[Questions about pictured shapes]
•••
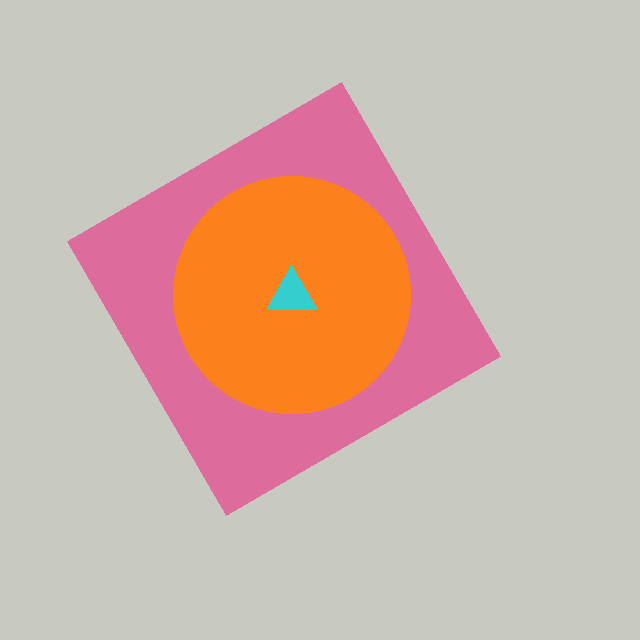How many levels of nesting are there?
3.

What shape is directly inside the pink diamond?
The orange circle.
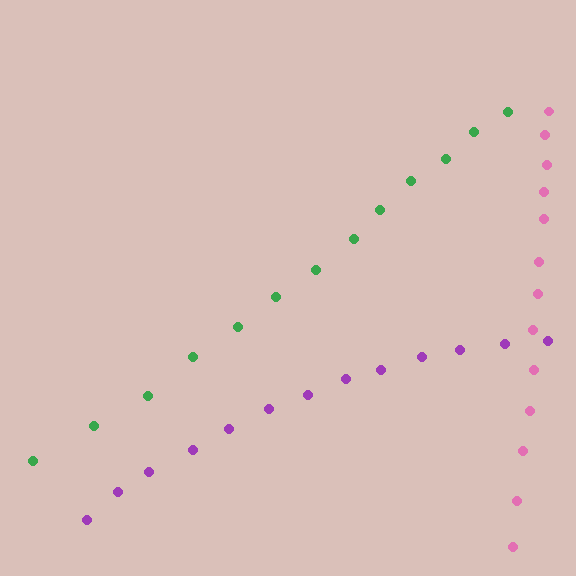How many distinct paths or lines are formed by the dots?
There are 3 distinct paths.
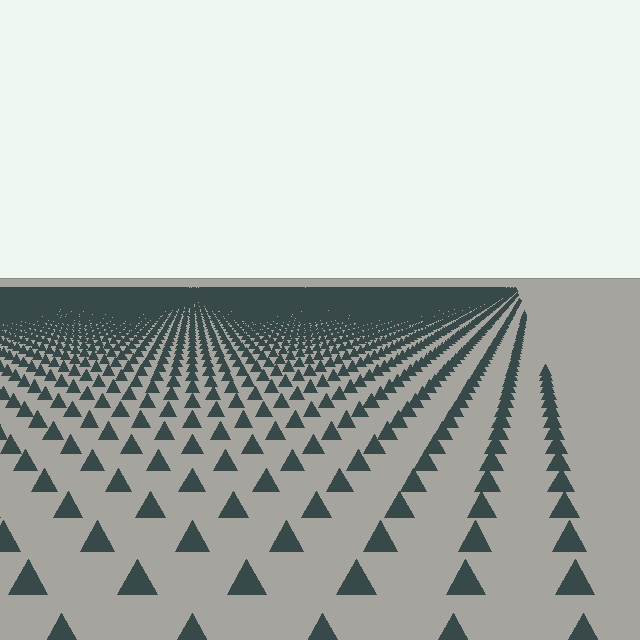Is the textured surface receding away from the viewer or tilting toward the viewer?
The surface is receding away from the viewer. Texture elements get smaller and denser toward the top.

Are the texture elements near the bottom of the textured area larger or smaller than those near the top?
Larger. Near the bottom, elements are closer to the viewer and appear at a bigger on-screen size.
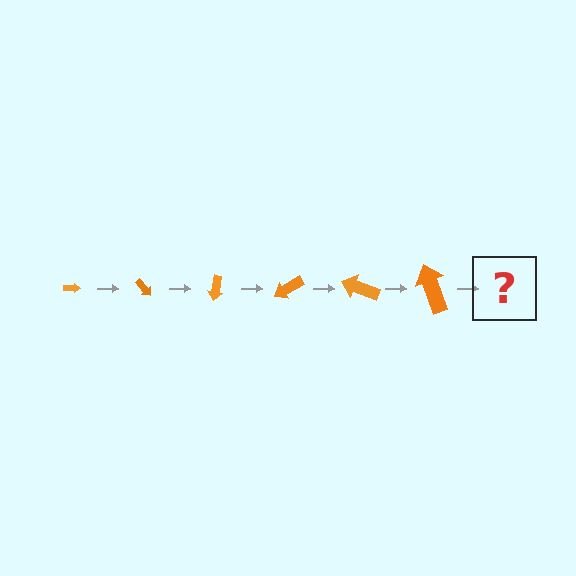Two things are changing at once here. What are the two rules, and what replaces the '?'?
The two rules are that the arrow grows larger each step and it rotates 50 degrees clockwise each step. The '?' should be an arrow, larger than the previous one and rotated 300 degrees clockwise from the start.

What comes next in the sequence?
The next element should be an arrow, larger than the previous one and rotated 300 degrees clockwise from the start.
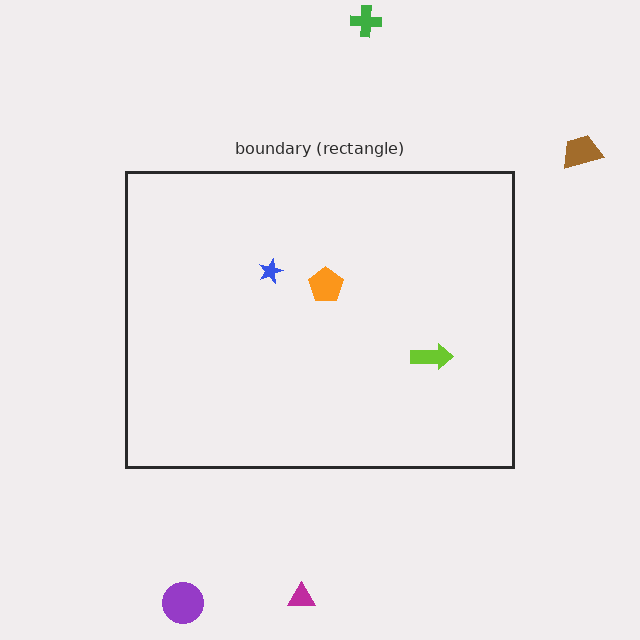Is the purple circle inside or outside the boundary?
Outside.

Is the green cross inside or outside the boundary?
Outside.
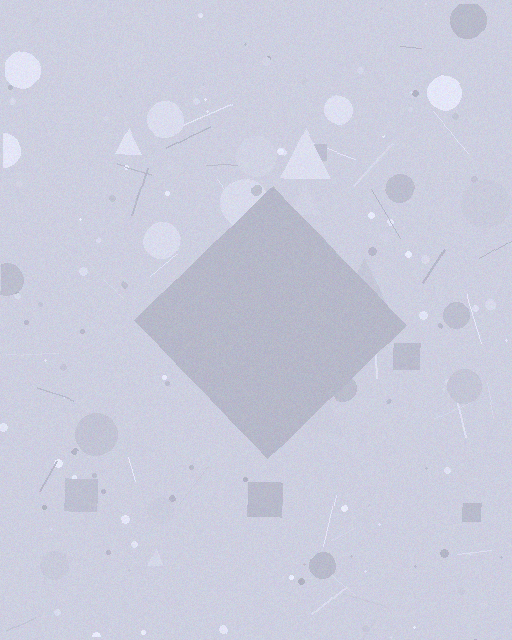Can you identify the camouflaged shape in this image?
The camouflaged shape is a diamond.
•••
What comes back should match the records exactly, minus any pictures.

▶ **Finished answer**:
How many levels of nesting are there?
3.

What shape is directly inside the pink diamond?
The orange circle.
How many distinct paths or lines are formed by the dots?
There are 3 distinct paths.
Is the textured surface receding away from the viewer or tilting toward the viewer?
The surface is receding away from the viewer. Texture elements get smaller and denser toward the top.

Are the texture elements near the bottom of the textured area larger or smaller than those near the top?
Larger. Near the bottom, elements are closer to the viewer and appear at a bigger on-screen size.
Two things are changing at once here. What are the two rules, and what replaces the '?'?
The two rules are that the arrow grows larger each step and it rotates 50 degrees clockwise each step. The '?' should be an arrow, larger than the previous one and rotated 300 degrees clockwise from the start.

What comes next in the sequence?
The next element should be an arrow, larger than the previous one and rotated 300 degrees clockwise from the start.
Is the purple circle inside or outside the boundary?
Outside.

Is the green cross inside or outside the boundary?
Outside.
Can you identify the camouflaged shape in this image?
The camouflaged shape is a diamond.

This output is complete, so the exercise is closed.